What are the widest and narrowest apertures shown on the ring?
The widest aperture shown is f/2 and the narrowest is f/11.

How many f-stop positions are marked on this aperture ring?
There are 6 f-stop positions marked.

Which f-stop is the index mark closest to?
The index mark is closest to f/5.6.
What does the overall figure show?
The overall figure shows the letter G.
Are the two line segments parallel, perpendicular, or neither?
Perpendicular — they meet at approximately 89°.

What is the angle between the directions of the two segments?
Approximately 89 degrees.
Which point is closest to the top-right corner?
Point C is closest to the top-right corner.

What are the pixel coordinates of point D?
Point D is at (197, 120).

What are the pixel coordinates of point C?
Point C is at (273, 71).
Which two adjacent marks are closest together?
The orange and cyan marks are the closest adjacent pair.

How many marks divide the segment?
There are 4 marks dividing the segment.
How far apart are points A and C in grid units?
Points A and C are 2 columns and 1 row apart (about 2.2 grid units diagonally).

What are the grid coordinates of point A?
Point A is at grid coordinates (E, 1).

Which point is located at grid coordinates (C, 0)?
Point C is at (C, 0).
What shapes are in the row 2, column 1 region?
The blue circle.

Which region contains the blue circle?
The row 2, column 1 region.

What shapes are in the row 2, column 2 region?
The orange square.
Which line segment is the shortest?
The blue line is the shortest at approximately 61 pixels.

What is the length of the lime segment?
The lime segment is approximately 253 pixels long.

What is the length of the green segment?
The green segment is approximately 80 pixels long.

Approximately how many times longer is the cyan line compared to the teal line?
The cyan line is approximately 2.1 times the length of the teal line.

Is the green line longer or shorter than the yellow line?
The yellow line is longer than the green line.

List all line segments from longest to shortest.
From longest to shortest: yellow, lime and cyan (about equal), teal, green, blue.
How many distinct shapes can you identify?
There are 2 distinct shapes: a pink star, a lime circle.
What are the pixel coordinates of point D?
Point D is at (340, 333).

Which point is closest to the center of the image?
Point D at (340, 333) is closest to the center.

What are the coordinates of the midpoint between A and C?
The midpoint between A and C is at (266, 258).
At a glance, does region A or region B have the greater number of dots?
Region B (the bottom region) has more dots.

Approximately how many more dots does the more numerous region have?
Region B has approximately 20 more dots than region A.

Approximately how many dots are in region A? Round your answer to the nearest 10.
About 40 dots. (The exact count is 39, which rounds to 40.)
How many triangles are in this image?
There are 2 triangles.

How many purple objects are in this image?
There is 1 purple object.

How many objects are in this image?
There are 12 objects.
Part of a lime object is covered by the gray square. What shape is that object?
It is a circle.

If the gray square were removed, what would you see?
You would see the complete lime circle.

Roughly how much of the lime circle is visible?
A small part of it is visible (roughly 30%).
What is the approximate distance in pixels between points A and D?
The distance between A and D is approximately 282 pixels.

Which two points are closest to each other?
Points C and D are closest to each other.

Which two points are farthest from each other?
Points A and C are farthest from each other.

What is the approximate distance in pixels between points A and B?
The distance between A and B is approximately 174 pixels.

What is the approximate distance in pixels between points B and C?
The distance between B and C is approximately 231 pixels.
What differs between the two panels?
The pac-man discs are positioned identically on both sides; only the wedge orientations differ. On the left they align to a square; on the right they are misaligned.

++++++++++

Task description → Reproduce every line above without error.

Solution →
What are the widest and narrowest apertures shown on the ring?
The widest aperture shown is f/2 and the narrowest is f/11.

How many f-stop positions are marked on this aperture ring?
There are 6 f-stop positions marked.

Which f-stop is the index mark closest to?
The index mark is closest to f/5.6.
What does the overall figure show?
The overall figure shows the letter G.
Are the two line segments parallel, perpendicular, or neither?
Perpendicular — they meet at approximately 89°.

What is the angle between the directions of the two segments?
Approximately 89 degrees.
Which point is closest to the top-right corner?
Point C is closest to the top-right corner.

What are the pixel coordinates of point D?
Point D is at (197, 120).

What are the pixel coordinates of point C?
Point C is at (273, 71).
Which two adjacent marks are closest together?
The orange and cyan marks are the closest adjacent pair.

How many marks divide the segment?
There are 4 marks dividing the segment.
How far apart are points A and C in grid units?
Points A and C are 2 columns and 1 row apart (about 2.2 grid units diagonally).

What are the grid coordinates of point A?
Point A is at grid coordinates (E, 1).

Which point is located at grid coordinates (C, 0)?
Point C is at (C, 0).
What shapes are in the row 2, column 1 region?
The blue circle.

Which region contains the blue circle?
The row 2, column 1 region.

What shapes are in the row 2, column 2 region?
The orange square.
Which line segment is the shortest?
The blue line is the shortest at approximately 61 pixels.

What is the length of the lime segment?
The lime segment is approximately 253 pixels long.

What is the length of the green segment?
The green segment is approximately 80 pixels long.

Approximately how many times longer is the cyan line compared to the teal line?
The cyan line is approximately 2.1 times the length of the teal line.

Is the green line longer or shorter than the yellow line?
The yellow line is longer than the green line.

List all line segments from longest to shortest.
From longest to shortest: yellow, lime and cyan (about equal), teal, green, blue.
How many distinct shapes can you identify?
There are 2 distinct shapes: a pink star, a lime circle.
What are the pixel coordinates of point D?
Point D is at (340, 333).

Which point is closest to the center of the image?
Point D at (340, 333) is closest to the center.

What are the coordinates of the midpoint between A and C?
The midpoint between A and C is at (266, 258).
At a glance, does region A or region B have the greater number of dots?
Region B (the bottom region) has more dots.

Approximately how many more dots does the more numerous region have?
Region B has approximately 20 more dots than region A.

Approximately how many dots are in region A? Round your answer to the nearest 10.
About 40 dots. (The exact count is 39, which rounds to 40.)
How many triangles are in this image?
There are 2 triangles.

How many purple objects are in this image?
There is 1 purple object.

How many objects are in this image?
There are 12 objects.
Part of a lime object is covered by the gray square. What shape is that object?
It is a circle.

If the gray square were removed, what would you see?
You would see the complete lime circle.

Roughly how much of the lime circle is visible?
A small part of it is visible (roughly 30%).
What is the approximate distance in pixels between points A and D?
The distance between A and D is approximately 282 pixels.

Which two points are closest to each other?
Points C and D are closest to each other.

Which two points are farthest from each other?
Points A and C are farthest from each other.

What is the approximate distance in pixels between points A and B?
The distance between A and B is approximately 174 pixels.

What is the approximate distance in pixels between points B and C?
The distance between B and C is approximately 231 pixels.
What differs between the two panels?
The pac-man discs are positioned identically on both sides; only the wedge orientations differ. On the left they align to a square; on the right they are misaligned.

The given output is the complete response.